§ Given exercise: Select from the data all lines with the word "shown".

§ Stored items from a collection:

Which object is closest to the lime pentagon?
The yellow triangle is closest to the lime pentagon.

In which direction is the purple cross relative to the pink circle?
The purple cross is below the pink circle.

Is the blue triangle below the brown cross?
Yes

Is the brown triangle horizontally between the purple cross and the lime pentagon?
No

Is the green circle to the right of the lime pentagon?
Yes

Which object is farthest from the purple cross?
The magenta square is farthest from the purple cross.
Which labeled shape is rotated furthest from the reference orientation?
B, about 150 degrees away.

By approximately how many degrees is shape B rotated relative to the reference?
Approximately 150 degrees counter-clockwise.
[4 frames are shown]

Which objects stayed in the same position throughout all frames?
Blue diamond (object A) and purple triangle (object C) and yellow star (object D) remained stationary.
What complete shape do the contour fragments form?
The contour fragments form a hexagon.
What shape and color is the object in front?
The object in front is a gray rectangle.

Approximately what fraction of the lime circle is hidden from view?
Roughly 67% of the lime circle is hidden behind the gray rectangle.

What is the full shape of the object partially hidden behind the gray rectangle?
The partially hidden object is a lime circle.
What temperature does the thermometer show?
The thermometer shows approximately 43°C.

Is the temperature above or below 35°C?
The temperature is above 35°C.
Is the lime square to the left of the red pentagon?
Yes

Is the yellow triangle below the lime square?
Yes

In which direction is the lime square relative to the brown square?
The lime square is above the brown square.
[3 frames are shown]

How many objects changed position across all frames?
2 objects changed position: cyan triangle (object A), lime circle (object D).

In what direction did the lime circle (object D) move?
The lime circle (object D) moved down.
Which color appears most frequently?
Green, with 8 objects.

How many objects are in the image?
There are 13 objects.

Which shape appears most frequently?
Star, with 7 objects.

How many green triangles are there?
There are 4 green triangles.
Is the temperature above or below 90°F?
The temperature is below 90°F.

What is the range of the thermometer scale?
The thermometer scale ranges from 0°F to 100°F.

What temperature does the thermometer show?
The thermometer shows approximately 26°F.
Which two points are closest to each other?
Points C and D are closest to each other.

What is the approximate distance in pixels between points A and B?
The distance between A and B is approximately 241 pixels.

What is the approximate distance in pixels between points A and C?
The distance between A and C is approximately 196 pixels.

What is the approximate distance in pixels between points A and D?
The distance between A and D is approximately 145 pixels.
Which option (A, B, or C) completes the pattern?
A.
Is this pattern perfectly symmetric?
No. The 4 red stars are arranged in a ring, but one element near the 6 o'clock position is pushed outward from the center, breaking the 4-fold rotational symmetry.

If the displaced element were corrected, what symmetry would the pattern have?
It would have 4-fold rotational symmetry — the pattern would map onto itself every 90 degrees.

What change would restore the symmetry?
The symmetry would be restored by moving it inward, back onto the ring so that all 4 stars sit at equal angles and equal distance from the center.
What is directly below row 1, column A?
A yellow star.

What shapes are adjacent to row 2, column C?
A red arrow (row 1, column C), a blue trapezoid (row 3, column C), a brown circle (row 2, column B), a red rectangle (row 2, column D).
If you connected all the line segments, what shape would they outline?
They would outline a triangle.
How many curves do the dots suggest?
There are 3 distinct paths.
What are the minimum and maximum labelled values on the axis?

§ Solution to this problem:
[4 frames are shown]
[3 frames are shown]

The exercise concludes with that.